Rows from a dataset:

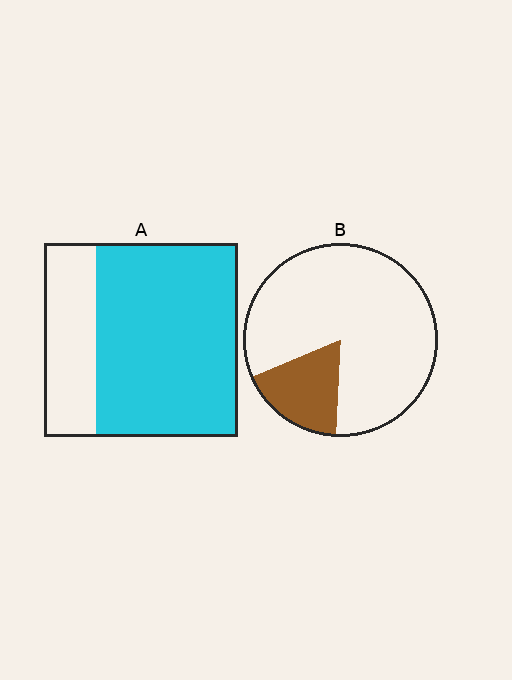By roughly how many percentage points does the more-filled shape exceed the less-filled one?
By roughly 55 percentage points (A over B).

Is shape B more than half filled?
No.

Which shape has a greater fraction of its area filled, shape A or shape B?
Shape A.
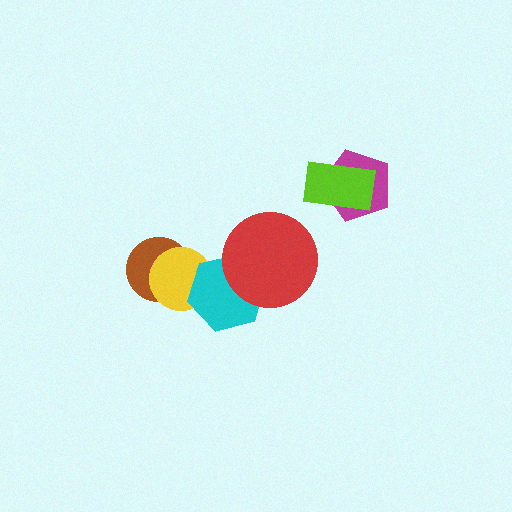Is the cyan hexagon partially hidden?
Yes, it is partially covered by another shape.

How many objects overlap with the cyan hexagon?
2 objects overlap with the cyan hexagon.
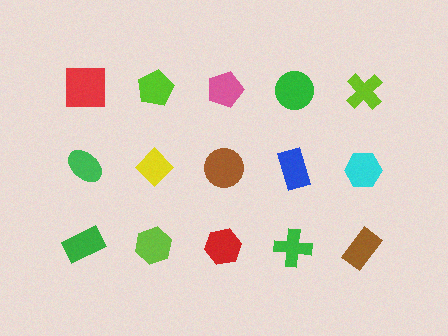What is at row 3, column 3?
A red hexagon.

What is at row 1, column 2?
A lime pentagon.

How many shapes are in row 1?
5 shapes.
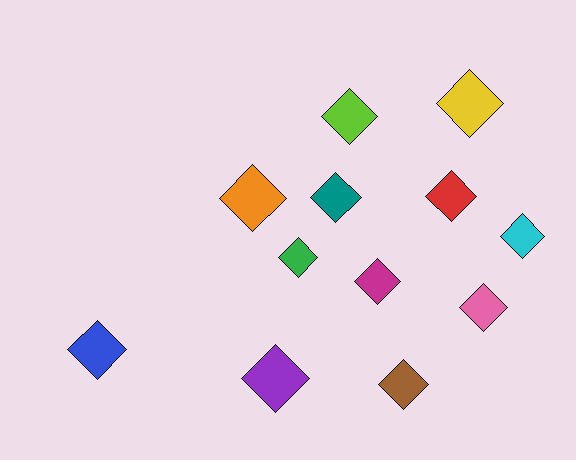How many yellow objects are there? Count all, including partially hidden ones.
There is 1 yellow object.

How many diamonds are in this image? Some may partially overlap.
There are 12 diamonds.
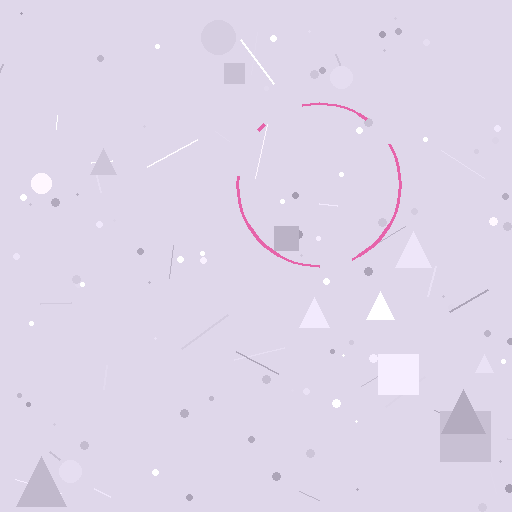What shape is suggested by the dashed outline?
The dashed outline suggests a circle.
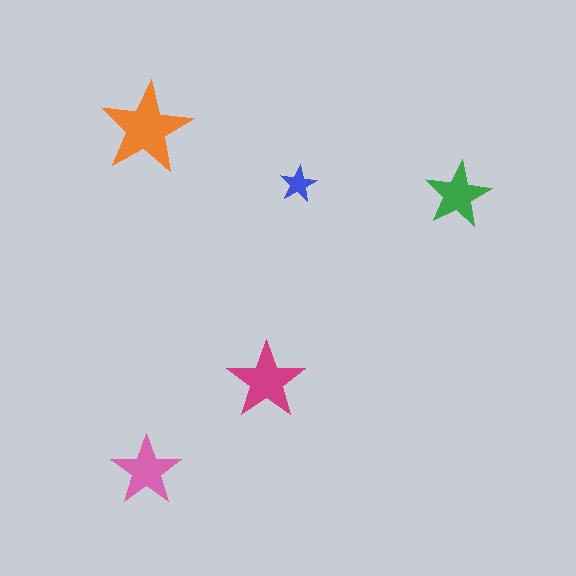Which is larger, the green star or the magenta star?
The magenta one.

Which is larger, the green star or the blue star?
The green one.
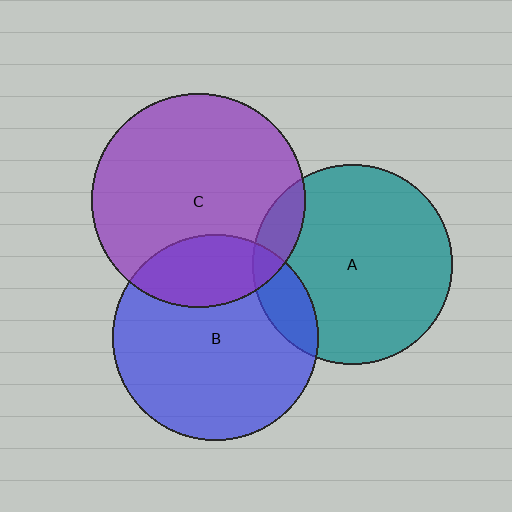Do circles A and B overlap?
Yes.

### What is asked
Copy each line above precisely, dropping the pictures.

### Output of the task
By roughly how many percentage points does the more-filled shape exceed the less-filled one?
By roughly 55 percentage points (A over B).

Is shape B more than half filled?
No.

Which shape has a greater fraction of its area filled, shape A or shape B?
Shape A.
Is the cyan hexagon partially hidden?
Yes, it is partially covered by another shape.

How many objects overlap with the cyan hexagon?
2 objects overlap with the cyan hexagon.
What is at row 3, column 3?
A red hexagon.

What is at row 1, column 2?
A lime pentagon.

How many shapes are in row 1?
5 shapes.
How many yellow objects are there? Count all, including partially hidden ones.
There is 1 yellow object.

How many diamonds are in this image? Some may partially overlap.
There are 12 diamonds.
What shape is suggested by the dashed outline?
The dashed outline suggests a circle.
Which is larger, the green star or the magenta star?
The magenta one.

Which is larger, the green star or the blue star?
The green one.
Do circles A and B overlap?
Yes.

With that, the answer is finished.